>>>>>
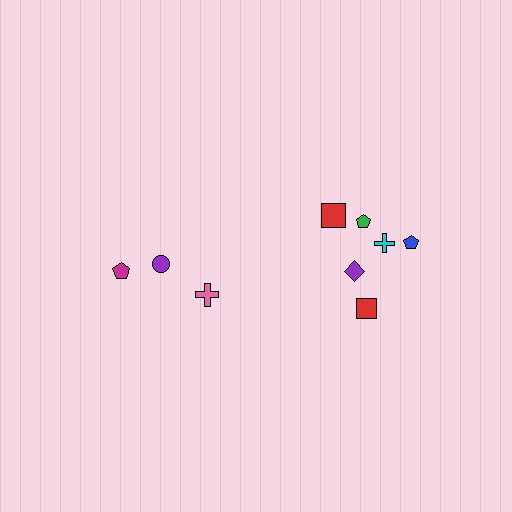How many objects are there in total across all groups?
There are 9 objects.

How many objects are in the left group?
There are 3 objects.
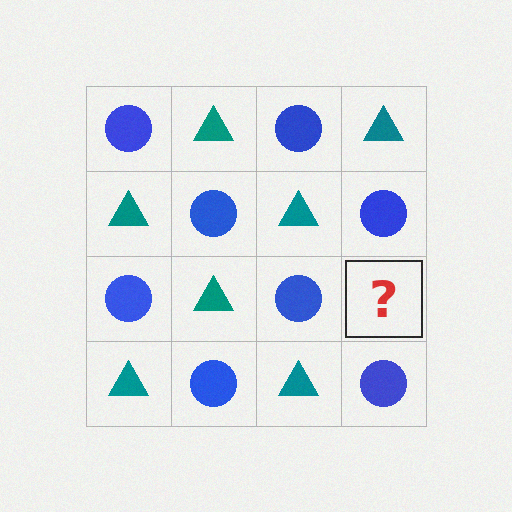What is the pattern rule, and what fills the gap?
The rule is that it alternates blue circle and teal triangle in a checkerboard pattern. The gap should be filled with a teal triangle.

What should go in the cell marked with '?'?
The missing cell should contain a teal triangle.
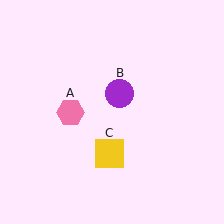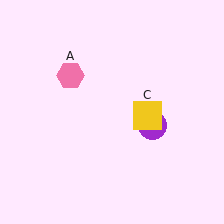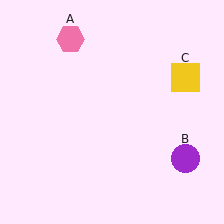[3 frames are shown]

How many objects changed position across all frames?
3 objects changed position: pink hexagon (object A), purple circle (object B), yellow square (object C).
<<<<<
>>>>>
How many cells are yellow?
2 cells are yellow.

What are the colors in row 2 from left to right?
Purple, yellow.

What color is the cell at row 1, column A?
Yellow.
<<<<<
Between and including the line with "What is the" and the line with "[3 frames are shown]", repeat every line exactly as it appears above, with pictures left out.

■ **TASK RESULT**
What is the pattern rule, and what fills the gap?
The rule is that it alternates blue circle and teal triangle in a checkerboard pattern. The gap should be filled with a teal triangle.

What should go in the cell marked with '?'?
The missing cell should contain a teal triangle.
[3 frames are shown]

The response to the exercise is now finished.